EXERCISE PROMPT » Your task is to repeat the entries word for word while leaving out the pictures.

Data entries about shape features

:::::

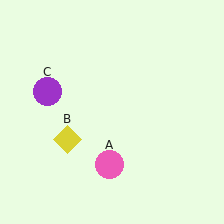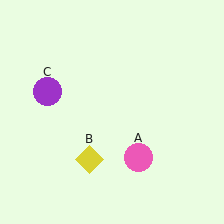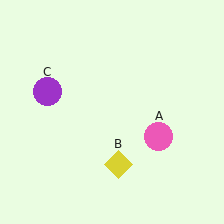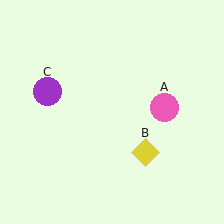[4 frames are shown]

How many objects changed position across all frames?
2 objects changed position: pink circle (object A), yellow diamond (object B).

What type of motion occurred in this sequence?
The pink circle (object A), yellow diamond (object B) rotated counterclockwise around the center of the scene.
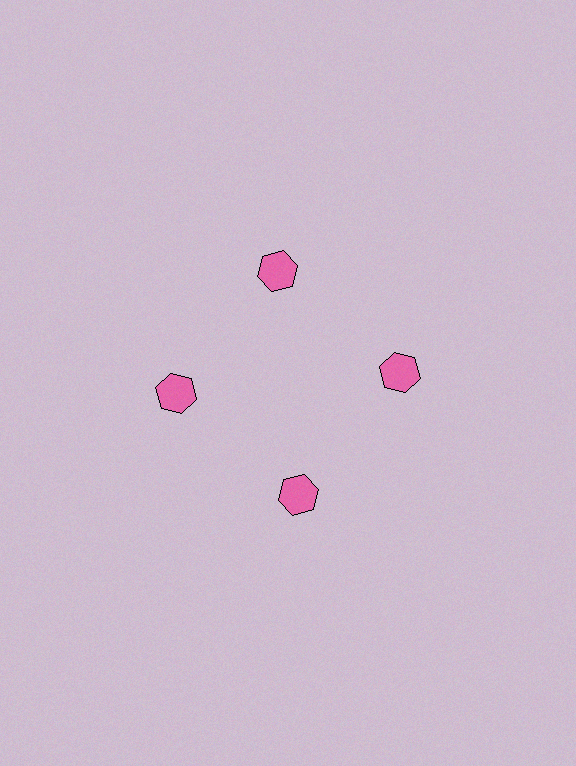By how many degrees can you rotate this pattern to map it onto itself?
The pattern maps onto itself every 90 degrees of rotation.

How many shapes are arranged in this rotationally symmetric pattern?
There are 4 shapes, arranged in 4 groups of 1.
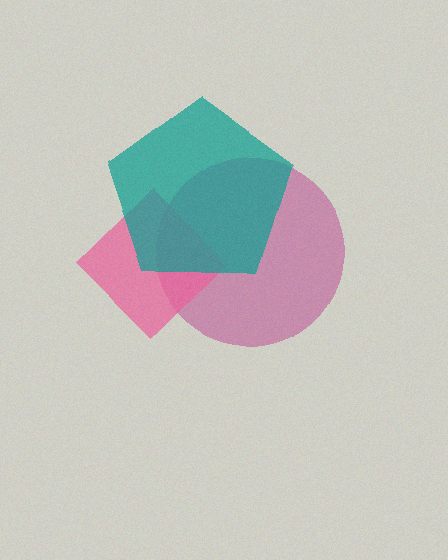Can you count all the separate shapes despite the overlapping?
Yes, there are 3 separate shapes.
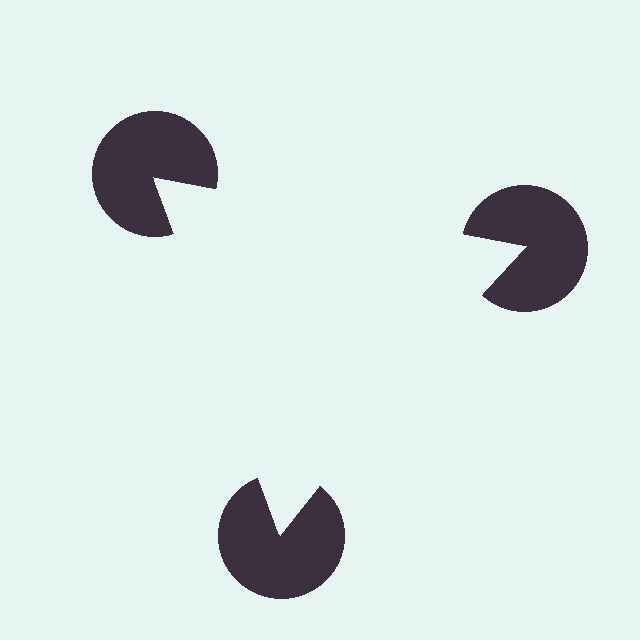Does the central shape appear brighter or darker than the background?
It typically appears slightly brighter than the background, even though no actual brightness change is drawn.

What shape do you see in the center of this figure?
An illusory triangle — its edges are inferred from the aligned wedge cuts in the pac-man discs, not physically drawn.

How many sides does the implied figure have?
3 sides.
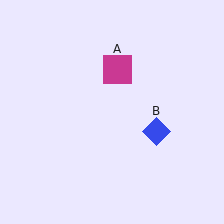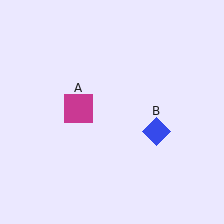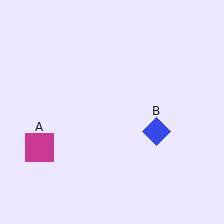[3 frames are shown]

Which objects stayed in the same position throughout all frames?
Blue diamond (object B) remained stationary.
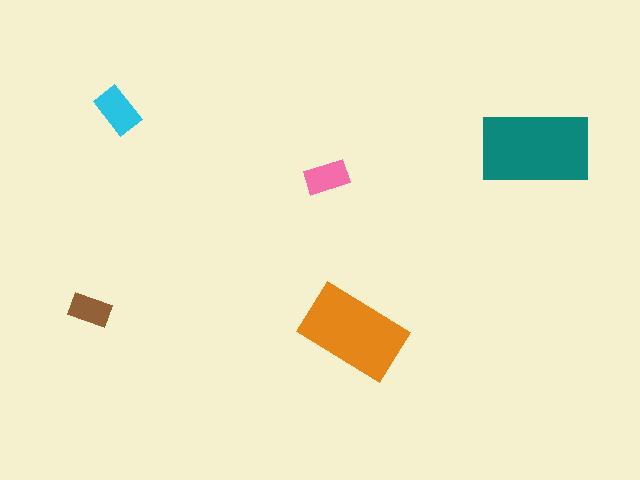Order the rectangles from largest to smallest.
the teal one, the orange one, the cyan one, the pink one, the brown one.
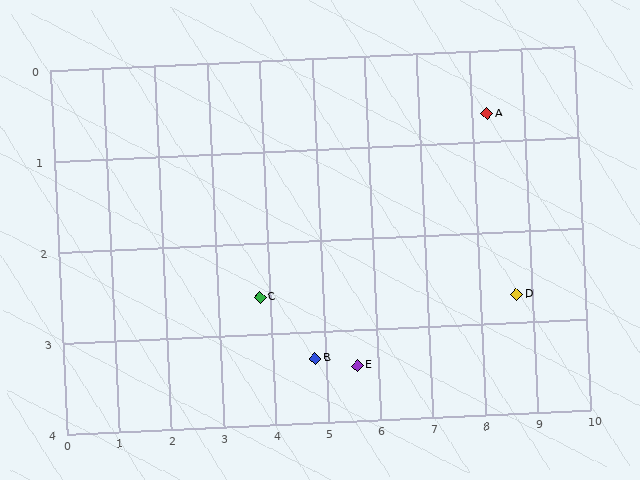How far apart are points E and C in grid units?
Points E and C are about 2.0 grid units apart.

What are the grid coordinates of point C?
Point C is at approximately (3.8, 2.6).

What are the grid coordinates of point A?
Point A is at approximately (8.3, 0.7).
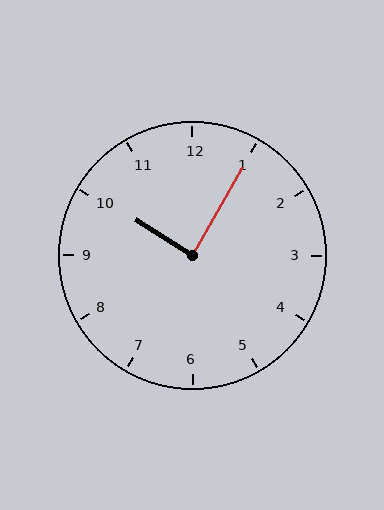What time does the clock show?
10:05.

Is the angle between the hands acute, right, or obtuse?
It is acute, close to a right angle.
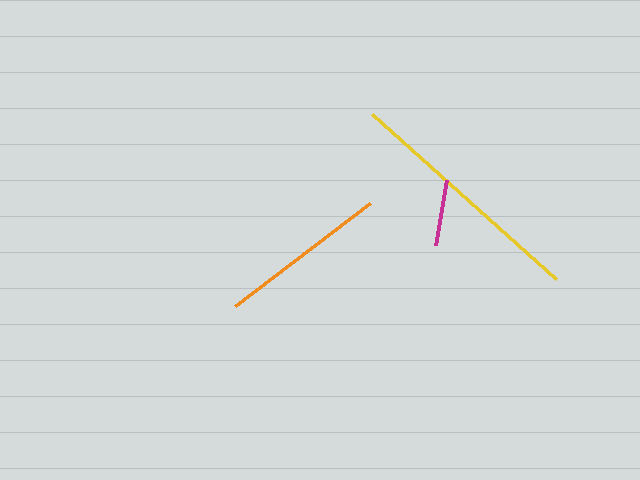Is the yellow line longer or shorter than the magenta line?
The yellow line is longer than the magenta line.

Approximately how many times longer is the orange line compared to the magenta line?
The orange line is approximately 2.6 times the length of the magenta line.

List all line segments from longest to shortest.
From longest to shortest: yellow, orange, magenta.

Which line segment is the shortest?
The magenta line is the shortest at approximately 66 pixels.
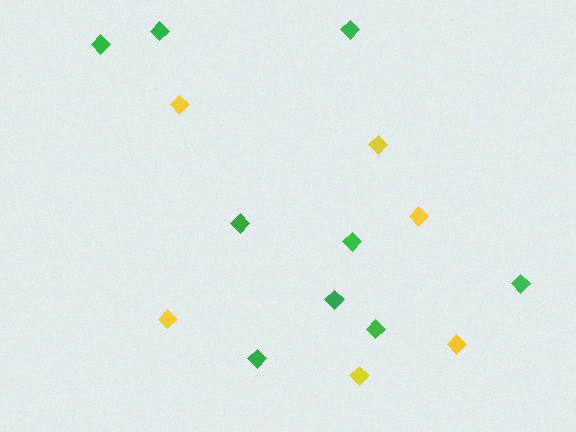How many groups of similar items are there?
There are 2 groups: one group of yellow diamonds (6) and one group of green diamonds (9).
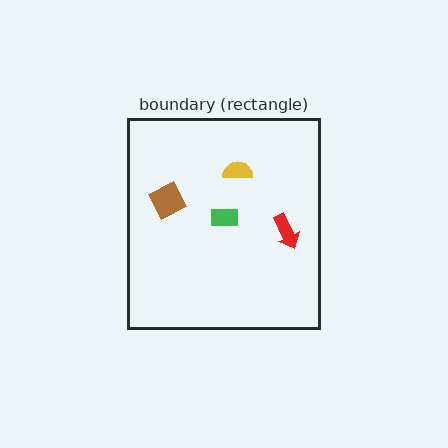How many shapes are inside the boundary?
4 inside, 0 outside.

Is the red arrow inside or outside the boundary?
Inside.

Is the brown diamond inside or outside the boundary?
Inside.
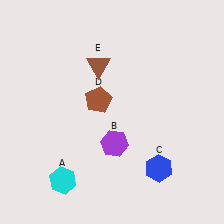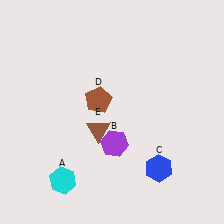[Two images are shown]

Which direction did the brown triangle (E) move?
The brown triangle (E) moved down.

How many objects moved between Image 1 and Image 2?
1 object moved between the two images.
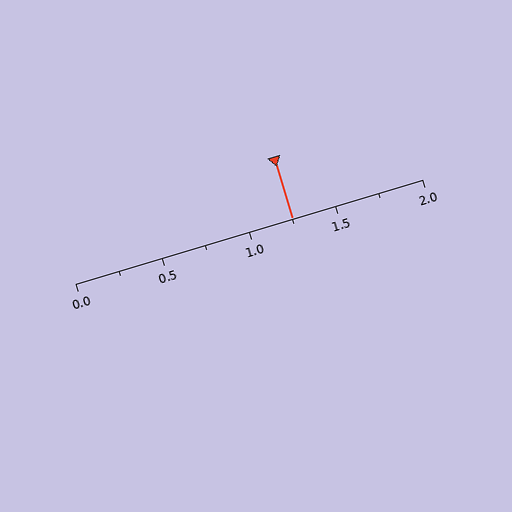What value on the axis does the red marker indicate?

:::::

OUTPUT FOR THIS TASK »
[4 frames are shown]

How many objects changed position across all frames?
2 objects changed position: pink circle (object A), yellow diamond (object B).

What type of motion occurred in this sequence?
The pink circle (object A), yellow diamond (object B) rotated counterclockwise around the center of the scene.
By how many degrees can you rotate this pattern to map it onto itself?
The pattern maps onto itself every 90 degrees of rotation.

How many shapes are arranged in this rotationally symmetric pattern?
There are 4 shapes, arranged in 4 groups of 1.
Can you count all the separate shapes despite the overlapping?
Yes, there are 3 separate shapes.
Does the central shape appear brighter or darker than the background?
It typically appears slightly brighter than the background, even though no actual brightness change is drawn.

What shape do you see in the center of this figure?
An illusory triangle — its edges are inferred from the aligned wedge cuts in the pac-man discs, not physically drawn.

How many sides does the implied figure have?
3 sides.
[3 frames are shown]

Which objects stayed in the same position throughout all frames?
Blue diamond (object B) remained stationary.
Order the rectangles from largest to smallest.
the teal one, the orange one, the cyan one, the pink one, the brown one.
How far apart are points E and C in grid units?
Points E and C are about 2.0 grid units apart.

What are the grid coordinates of point C?
Point C is at approximately (3.8, 2.6).

What are the grid coordinates of point A?
Point A is at approximately (8.3, 0.7).
What time does the clock show?
10:05.

Is the angle between the hands acute, right, or obtuse?
It is acute, close to a right angle.
Is the yellow line longer or shorter than the magenta line?
The yellow line is longer than the magenta line.

Approximately how many times longer is the orange line compared to the magenta line?
The orange line is approximately 2.6 times the length of the magenta line.

List all line segments from longest to shortest.
From longest to shortest: yellow, orange, magenta.

Which line segment is the shortest?
The magenta line is the shortest at approximately 66 pixels.
How many groups of similar items are there?
There are 2 groups: one group of yellow diamonds (6) and one group of green diamonds (9).
How many shapes are inside the boundary?
4 inside, 0 outside.

Is the red arrow inside or outside the boundary?
Inside.

Is the brown diamond inside or outside the boundary?
Inside.
[Two images are shown]

Which direction did the brown triangle (E) move?
The brown triangle (E) moved down.

How many objects moved between Image 1 and Image 2?
1 object moved between the two images.
What value on the axis does the red marker indicate?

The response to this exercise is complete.